> _Given instruction_: Extract exactly and only the lines from the one containing "How many objects overlap with the red star?" through the end of the entries below. Pictures should not appear in the copy.

> _Data for this exercise_:
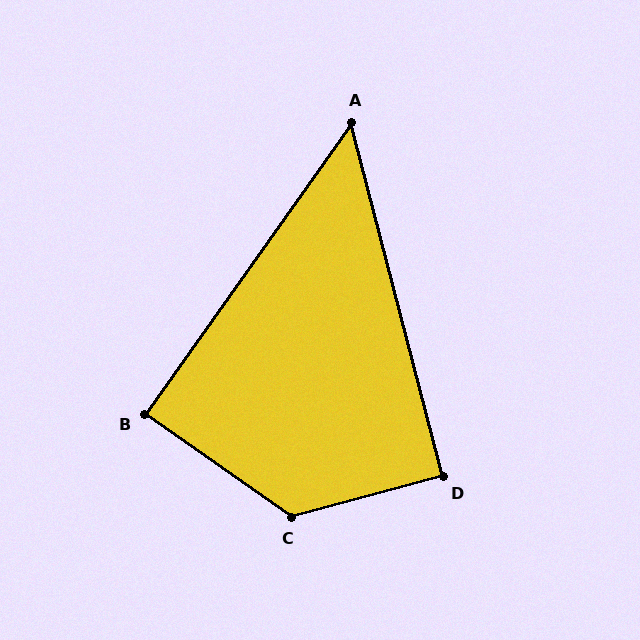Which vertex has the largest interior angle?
C, at approximately 130 degrees.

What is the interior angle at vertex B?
Approximately 90 degrees (a right angle).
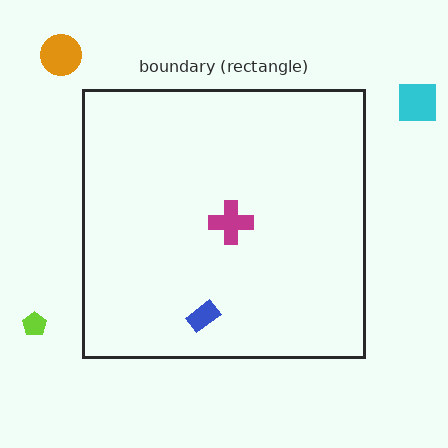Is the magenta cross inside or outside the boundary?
Inside.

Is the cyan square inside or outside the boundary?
Outside.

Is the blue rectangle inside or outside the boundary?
Inside.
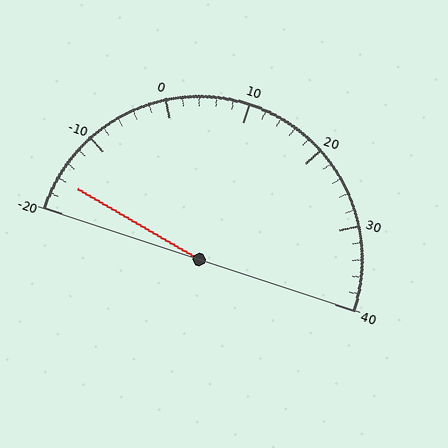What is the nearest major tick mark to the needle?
The nearest major tick mark is -20.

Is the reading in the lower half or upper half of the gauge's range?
The reading is in the lower half of the range (-20 to 40).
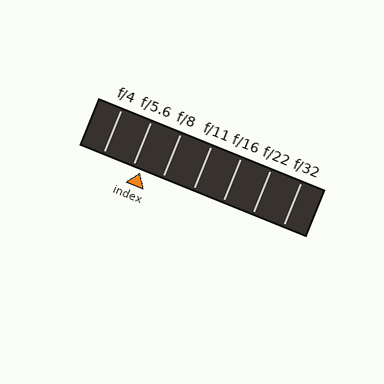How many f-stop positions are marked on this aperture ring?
There are 7 f-stop positions marked.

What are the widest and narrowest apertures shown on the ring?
The widest aperture shown is f/4 and the narrowest is f/32.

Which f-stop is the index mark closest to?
The index mark is closest to f/5.6.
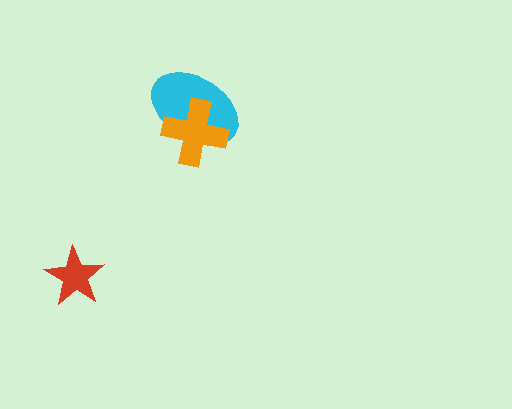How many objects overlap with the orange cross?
1 object overlaps with the orange cross.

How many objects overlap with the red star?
0 objects overlap with the red star.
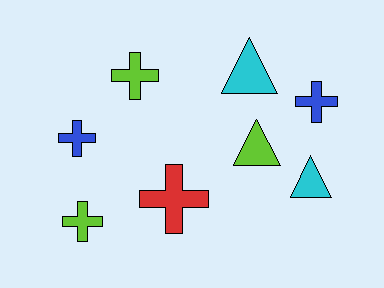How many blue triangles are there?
There are no blue triangles.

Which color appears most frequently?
Lime, with 3 objects.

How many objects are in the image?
There are 8 objects.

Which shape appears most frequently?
Cross, with 5 objects.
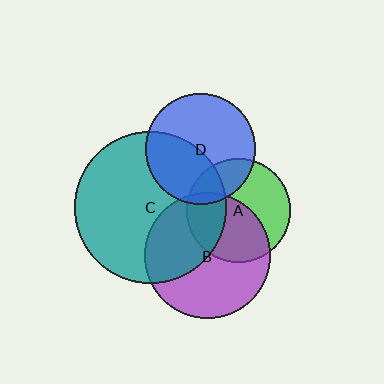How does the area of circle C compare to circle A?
Approximately 2.1 times.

> _Complete response_:
How many objects overlap with the red star?
0 objects overlap with the red star.
How many blue triangles are there?
There are no blue triangles.

Which color appears most frequently?
Lime, with 3 objects.

How many objects are in the image?
There are 8 objects.

Which shape appears most frequently?
Cross, with 5 objects.
How does the area of circle C compare to circle A?
Approximately 2.1 times.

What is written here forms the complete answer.